### INSTRUCTION
Leaving out all pictures, transcribe exactly the lines between the line with "What is the distance between points C and D?" and the last line of the records below, both included.

* START ENTRIES SHOWN *

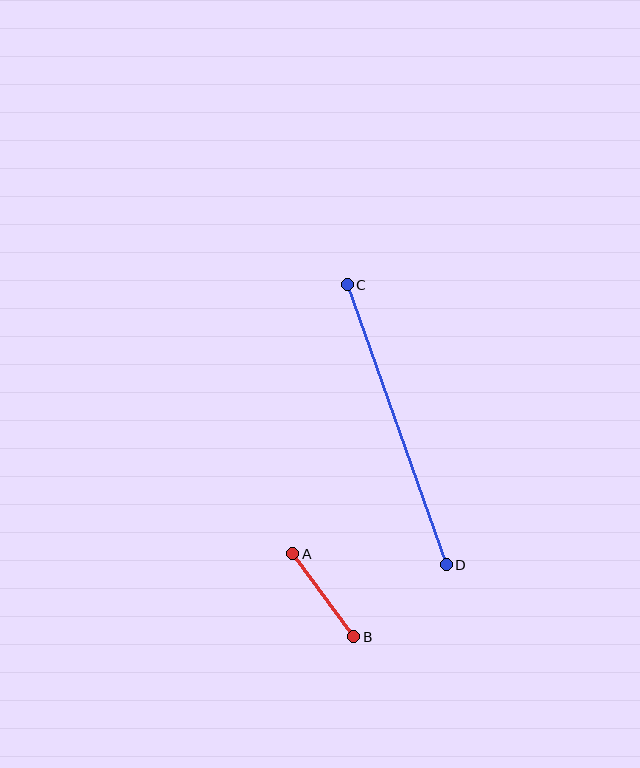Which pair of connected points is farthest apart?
Points C and D are farthest apart.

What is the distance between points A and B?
The distance is approximately 103 pixels.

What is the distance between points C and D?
The distance is approximately 297 pixels.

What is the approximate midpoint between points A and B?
The midpoint is at approximately (323, 595) pixels.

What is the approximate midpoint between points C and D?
The midpoint is at approximately (397, 425) pixels.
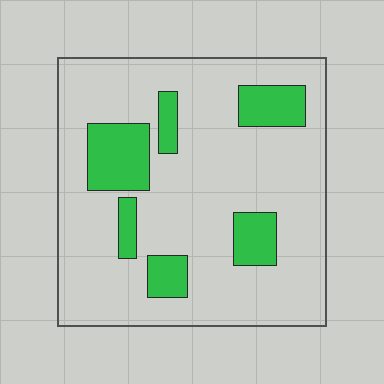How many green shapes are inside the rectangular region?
6.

* END ENTRIES SHOWN *

### EXERCISE SOLUTION
What is the distance between points C and D?
The distance is approximately 297 pixels.

What is the approximate midpoint between points A and B?
The midpoint is at approximately (323, 595) pixels.

What is the approximate midpoint between points C and D?
The midpoint is at approximately (397, 425) pixels.
How many green shapes are inside the rectangular region?
6.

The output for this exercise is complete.